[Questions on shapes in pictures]
>> Begin
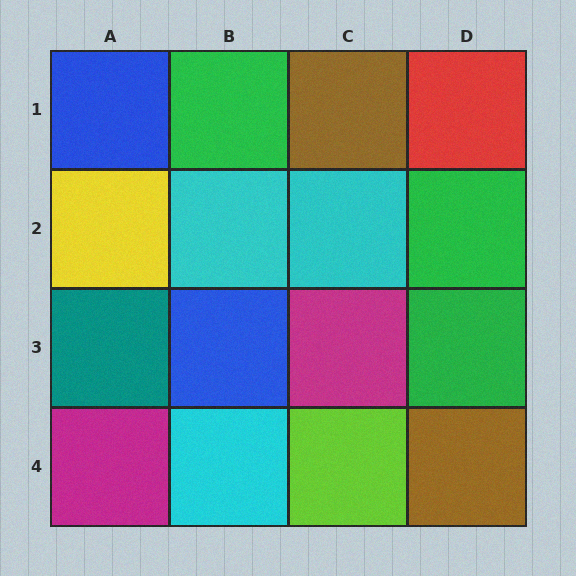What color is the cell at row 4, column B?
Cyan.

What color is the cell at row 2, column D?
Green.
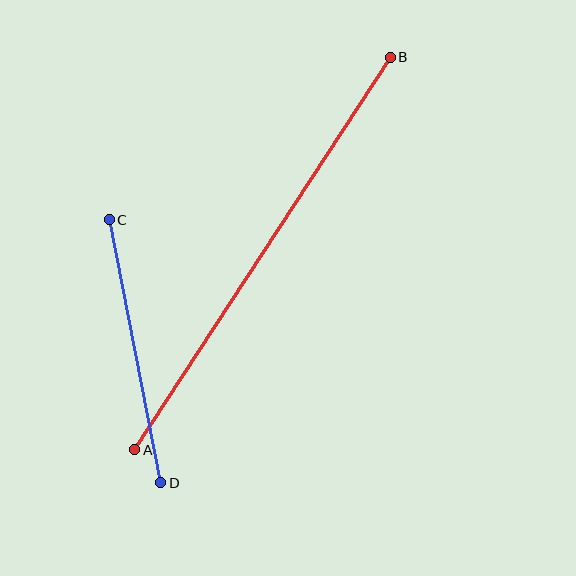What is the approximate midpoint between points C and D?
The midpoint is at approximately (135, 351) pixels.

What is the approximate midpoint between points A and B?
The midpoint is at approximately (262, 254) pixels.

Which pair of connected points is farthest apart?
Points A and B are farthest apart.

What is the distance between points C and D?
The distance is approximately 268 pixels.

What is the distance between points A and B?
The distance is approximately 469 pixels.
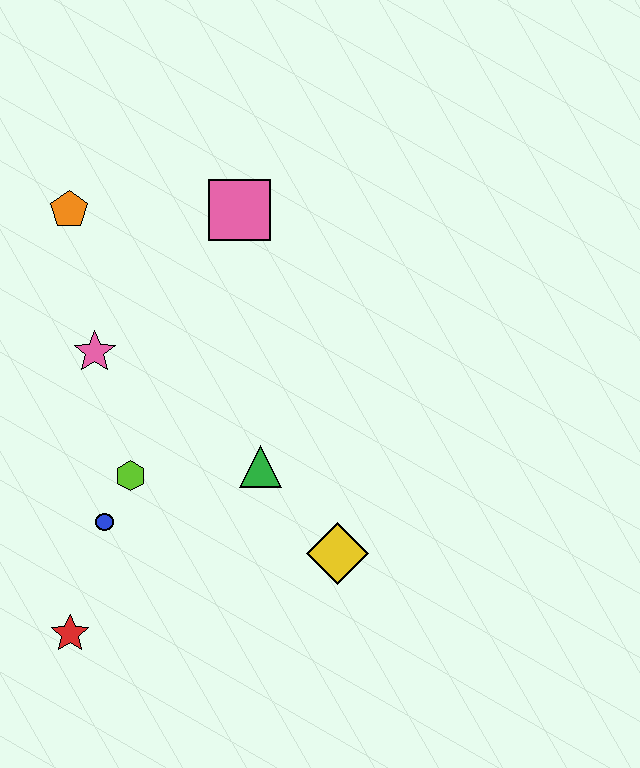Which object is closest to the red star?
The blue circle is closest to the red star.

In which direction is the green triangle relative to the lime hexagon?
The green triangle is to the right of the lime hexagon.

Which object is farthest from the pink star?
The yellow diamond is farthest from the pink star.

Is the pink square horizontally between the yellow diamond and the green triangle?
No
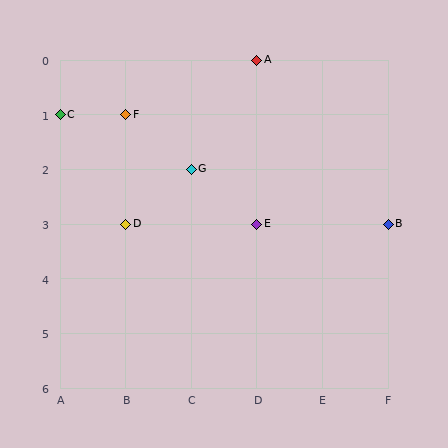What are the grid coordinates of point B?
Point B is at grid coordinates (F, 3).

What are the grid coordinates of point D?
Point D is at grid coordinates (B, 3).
>> End
Leave the pictures out, and please copy only the lines from the one with "What is the approximate midpoint between points C" through the end of the listing.

What is the approximate midpoint between points C and D?
The midpoint is at approximately (135, 351) pixels.

What is the approximate midpoint between points A and B?
The midpoint is at approximately (262, 254) pixels.

Which pair of connected points is farthest apart?
Points A and B are farthest apart.

What is the distance between points C and D?
The distance is approximately 268 pixels.

What is the distance between points A and B?
The distance is approximately 469 pixels.
Which object is closest to the red star?
The blue circle is closest to the red star.

In which direction is the green triangle relative to the lime hexagon?
The green triangle is to the right of the lime hexagon.

Which object is farthest from the pink star?
The yellow diamond is farthest from the pink star.

Is the pink square horizontally between the yellow diamond and the green triangle?
No
What are the grid coordinates of point B?
Point B is at grid coordinates (F, 3).

What are the grid coordinates of point D?
Point D is at grid coordinates (B, 3).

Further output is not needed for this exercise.